Task statement – Set down each entry exactly as given; pictures should not appear in the copy.

>> begin Raw records

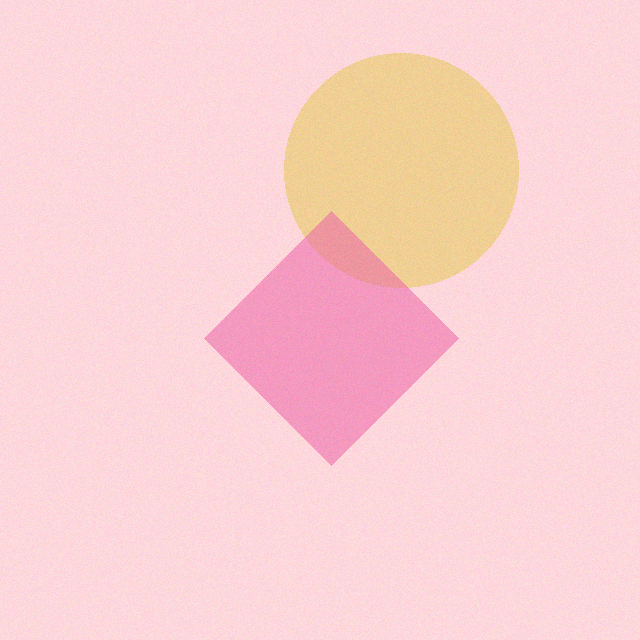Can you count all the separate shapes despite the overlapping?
Yes, there are 2 separate shapes.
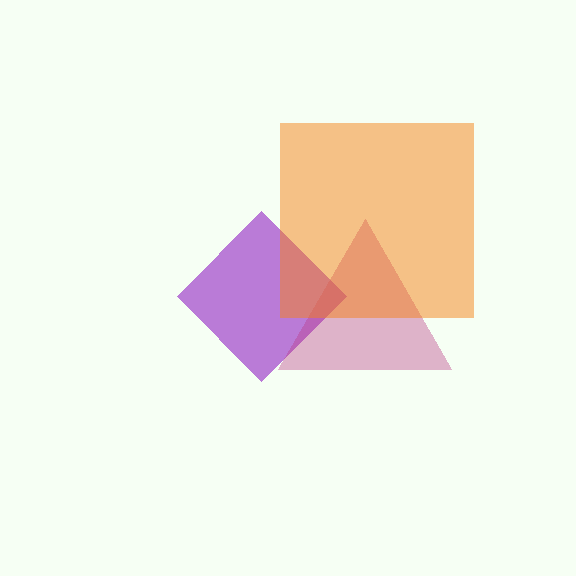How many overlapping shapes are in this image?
There are 3 overlapping shapes in the image.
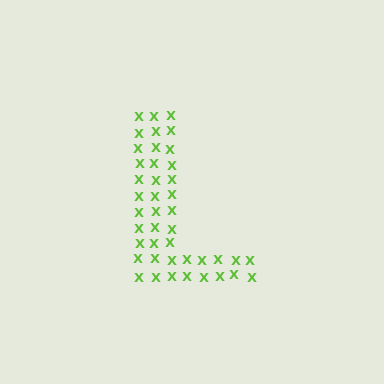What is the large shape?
The large shape is the letter L.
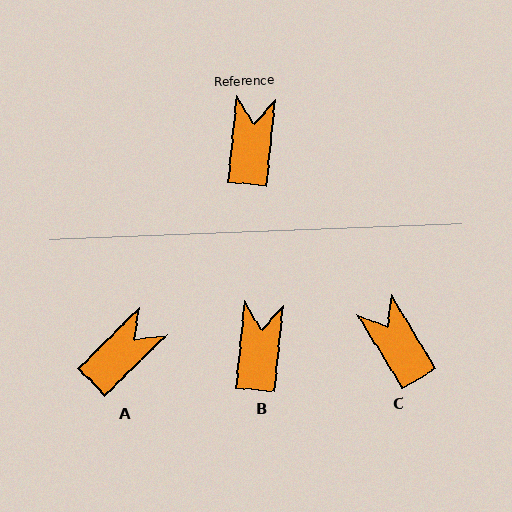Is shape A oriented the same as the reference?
No, it is off by about 40 degrees.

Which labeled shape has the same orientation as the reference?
B.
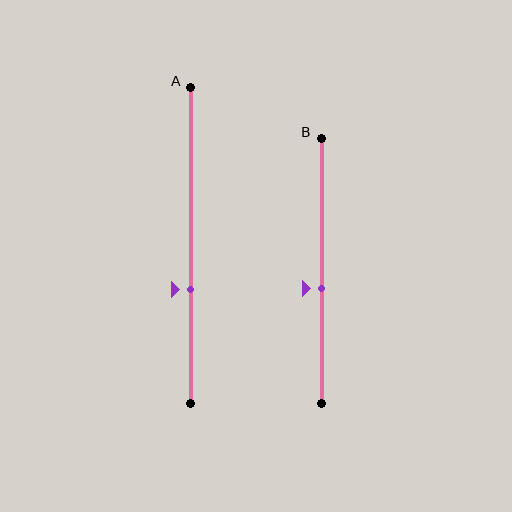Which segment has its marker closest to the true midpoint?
Segment B has its marker closest to the true midpoint.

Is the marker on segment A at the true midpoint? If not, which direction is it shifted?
No, the marker on segment A is shifted downward by about 14% of the segment length.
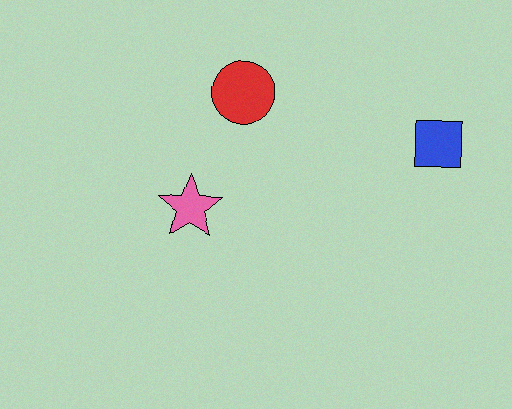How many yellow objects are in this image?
There are no yellow objects.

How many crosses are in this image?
There are no crosses.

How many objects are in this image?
There are 3 objects.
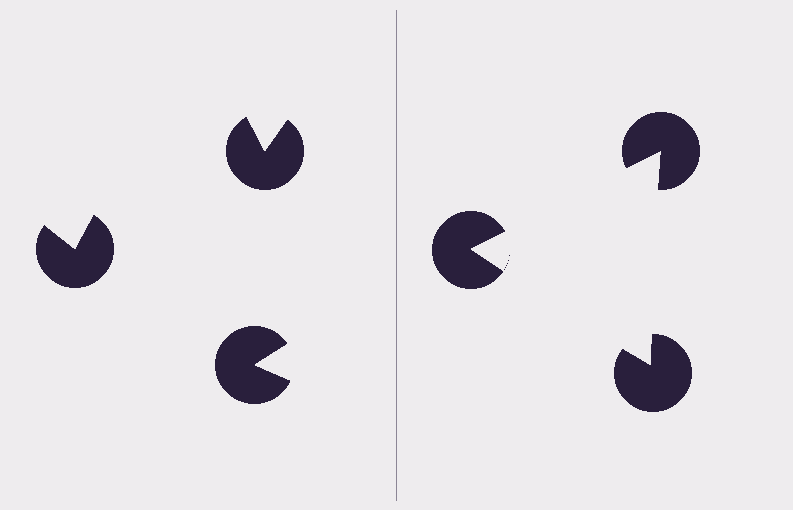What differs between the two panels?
The pac-man discs are positioned identically on both sides; only the wedge orientations differ. On the right they align to a triangle; on the left they are misaligned.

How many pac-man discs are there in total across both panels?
6 — 3 on each side.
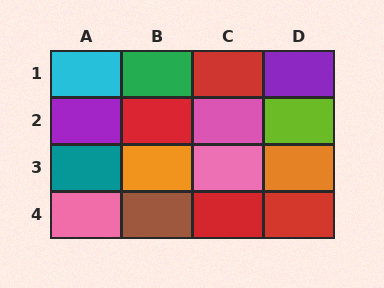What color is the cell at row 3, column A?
Teal.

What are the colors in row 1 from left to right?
Cyan, green, red, purple.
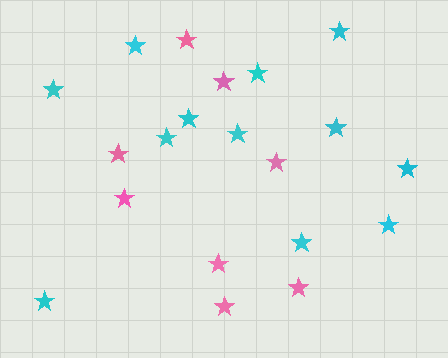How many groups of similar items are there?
There are 2 groups: one group of pink stars (8) and one group of cyan stars (12).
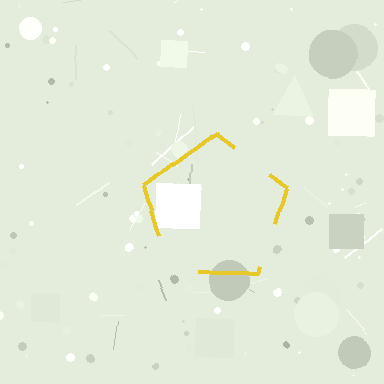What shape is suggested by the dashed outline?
The dashed outline suggests a pentagon.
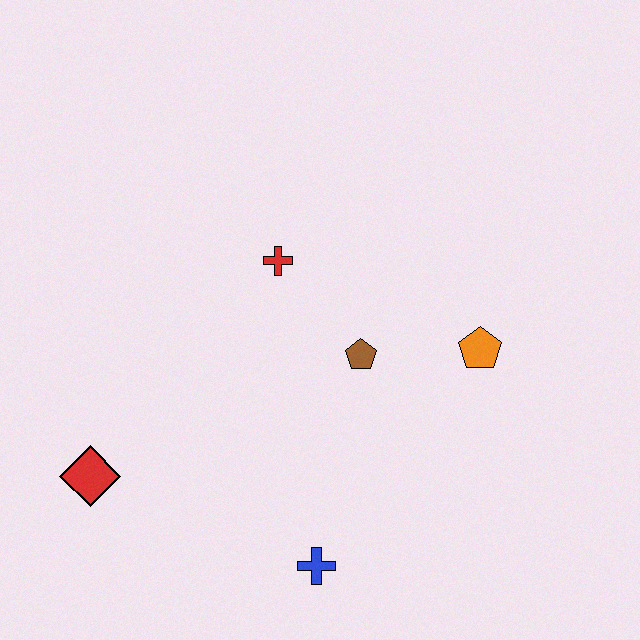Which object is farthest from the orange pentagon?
The red diamond is farthest from the orange pentagon.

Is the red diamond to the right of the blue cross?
No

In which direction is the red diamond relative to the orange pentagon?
The red diamond is to the left of the orange pentagon.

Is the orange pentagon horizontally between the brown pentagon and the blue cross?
No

>> end Raw records

Exercise answer –
Can you count all the separate shapes despite the overlapping?
Yes, there are 2 separate shapes.
How many overlapping shapes are in this image?
There are 3 overlapping shapes in the image.
What is the large shape?
The large shape is the letter L.
Is shape A oriented the same as the reference?
No, it is off by about 40 degrees.

Which labeled shape has the same orientation as the reference?
B.
Which segment has its marker closest to the true midpoint?
Segment B has its marker closest to the true midpoint.

Is the marker on segment A at the true midpoint? If not, which direction is it shifted?
No, the marker on segment A is shifted downward by about 14% of the segment length.
How many yellow objects are in this image?
There are no yellow objects.

How many crosses are in this image?
There are no crosses.

How many objects are in this image?
There are 3 objects.
What differs between the two panels?
The pac-man discs are positioned identically on both sides; only the wedge orientations differ. On the right they align to a triangle; on the left they are misaligned.

How many pac-man discs are there in total across both panels?
6 — 3 on each side.
What color is the cell at row 3, column A?
Teal.

What are the colors in row 1 from left to right?
Cyan, green, red, purple.
How many groups of similar items are there?
There are 2 groups: one group of pink stars (8) and one group of cyan stars (12).
What shape is suggested by the dashed outline?
The dashed outline suggests a pentagon.
Which object is farthest from the orange pentagon?
The red diamond is farthest from the orange pentagon.

Is the red diamond to the right of the blue cross?
No

In which direction is the red diamond relative to the orange pentagon?
The red diamond is to the left of the orange pentagon.

Is the orange pentagon horizontally between the brown pentagon and the blue cross?
No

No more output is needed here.